## Work to do
Extract the lines between the ones holding "How many diamonds are in this image?" and "What are the widest", inclusive, exactly as written and nothing more.

## Provided records
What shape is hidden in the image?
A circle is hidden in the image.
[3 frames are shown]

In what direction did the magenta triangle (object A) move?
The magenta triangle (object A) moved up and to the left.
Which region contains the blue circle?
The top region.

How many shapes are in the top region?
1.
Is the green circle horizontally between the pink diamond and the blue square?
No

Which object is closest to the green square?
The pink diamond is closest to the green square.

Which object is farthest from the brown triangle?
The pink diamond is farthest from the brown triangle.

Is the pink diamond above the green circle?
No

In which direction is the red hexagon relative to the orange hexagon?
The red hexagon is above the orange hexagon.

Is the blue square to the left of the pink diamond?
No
--
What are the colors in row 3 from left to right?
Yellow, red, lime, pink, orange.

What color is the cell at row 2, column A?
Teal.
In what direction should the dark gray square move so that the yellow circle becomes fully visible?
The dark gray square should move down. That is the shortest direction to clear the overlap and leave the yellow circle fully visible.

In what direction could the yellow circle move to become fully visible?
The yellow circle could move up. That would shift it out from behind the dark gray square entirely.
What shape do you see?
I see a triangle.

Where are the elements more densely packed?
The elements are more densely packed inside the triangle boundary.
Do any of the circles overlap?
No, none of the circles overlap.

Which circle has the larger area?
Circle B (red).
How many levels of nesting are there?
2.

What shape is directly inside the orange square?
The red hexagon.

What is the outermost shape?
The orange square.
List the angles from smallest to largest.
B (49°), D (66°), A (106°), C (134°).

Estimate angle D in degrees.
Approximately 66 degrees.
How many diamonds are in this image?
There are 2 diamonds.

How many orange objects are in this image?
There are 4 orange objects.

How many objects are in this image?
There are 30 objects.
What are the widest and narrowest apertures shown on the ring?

## Exercise output
How many diamonds are in this image?
There are 2 diamonds.

How many orange objects are in this image?
There are 4 orange objects.

How many objects are in this image?
There are 30 objects.
What are the widest and narrowest apertures shown on the ring?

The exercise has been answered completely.